Stored records

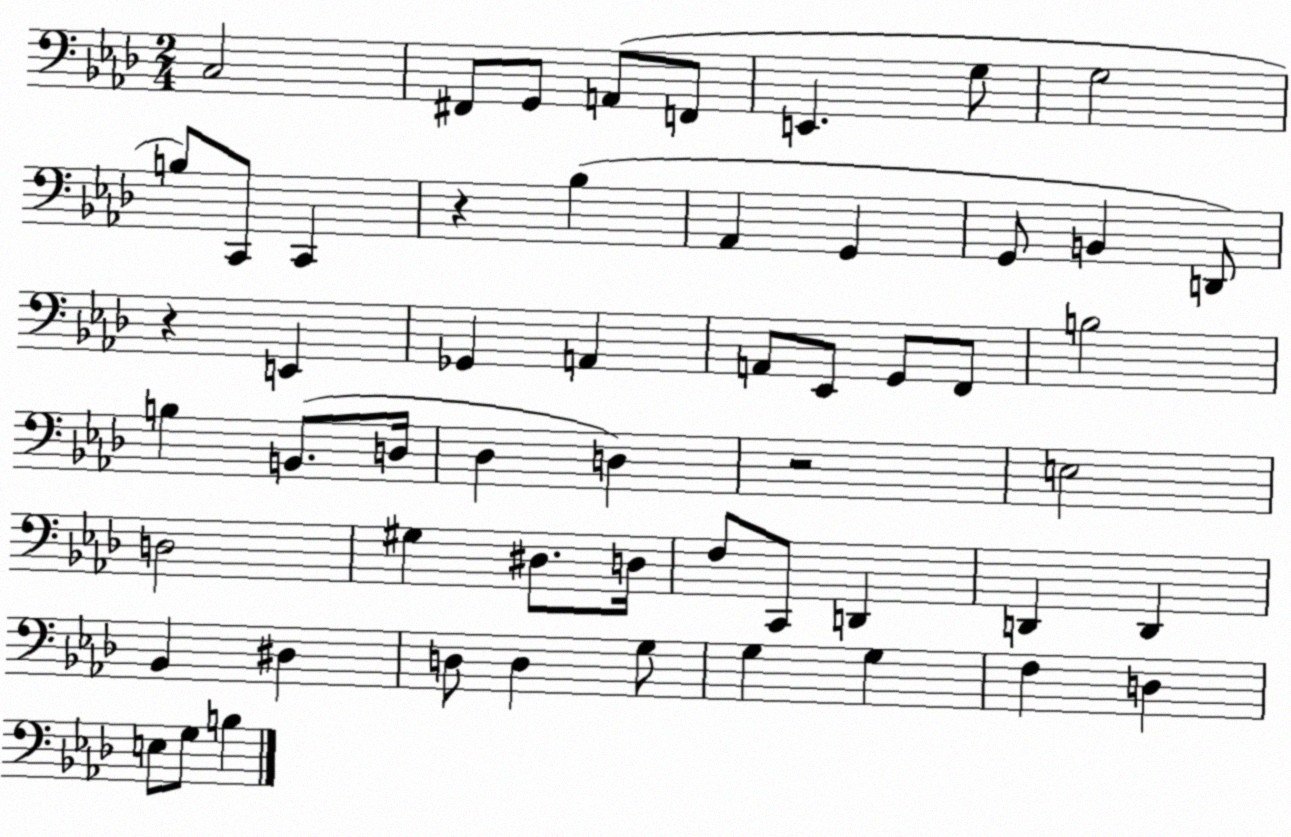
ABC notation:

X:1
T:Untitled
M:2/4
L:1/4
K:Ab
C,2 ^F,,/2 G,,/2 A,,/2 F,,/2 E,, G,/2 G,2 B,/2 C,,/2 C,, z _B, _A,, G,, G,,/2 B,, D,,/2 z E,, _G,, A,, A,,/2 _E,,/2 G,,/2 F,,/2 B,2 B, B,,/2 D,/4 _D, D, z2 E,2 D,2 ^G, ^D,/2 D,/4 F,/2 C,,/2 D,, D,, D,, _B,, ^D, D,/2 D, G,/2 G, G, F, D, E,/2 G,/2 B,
--
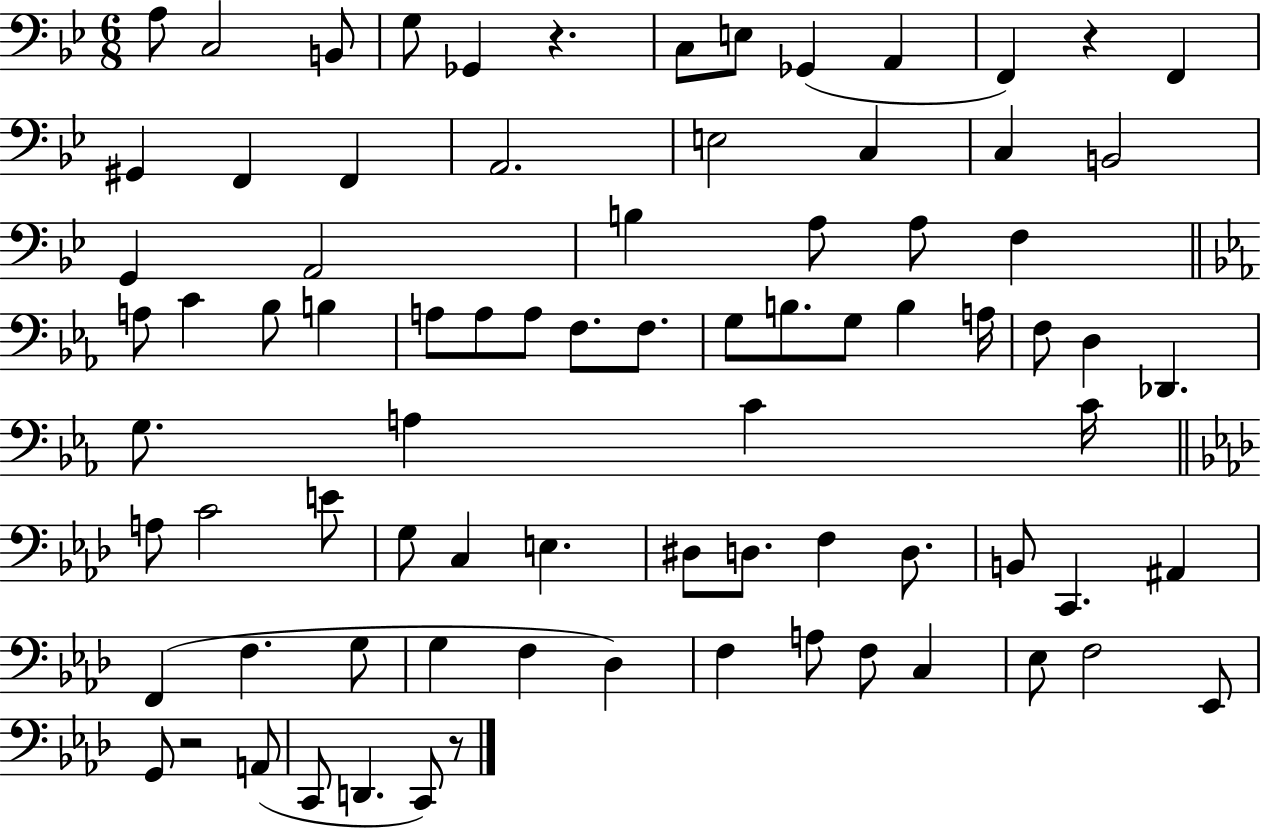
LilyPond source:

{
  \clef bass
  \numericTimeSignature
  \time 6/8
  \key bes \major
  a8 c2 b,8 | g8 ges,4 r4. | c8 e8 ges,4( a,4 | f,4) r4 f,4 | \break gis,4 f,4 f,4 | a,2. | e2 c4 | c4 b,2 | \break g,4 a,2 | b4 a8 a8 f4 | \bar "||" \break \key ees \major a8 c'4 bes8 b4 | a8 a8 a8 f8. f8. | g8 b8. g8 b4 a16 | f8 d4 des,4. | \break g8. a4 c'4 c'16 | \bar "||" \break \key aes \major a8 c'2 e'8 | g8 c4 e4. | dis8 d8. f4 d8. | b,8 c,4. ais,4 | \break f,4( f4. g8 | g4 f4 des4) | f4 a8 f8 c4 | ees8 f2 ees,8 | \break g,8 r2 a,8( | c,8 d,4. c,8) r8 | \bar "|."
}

▶ **The request**:
How many lines in the items above contain the string "major"? Give only the number.

▶ **Response to this task**:
2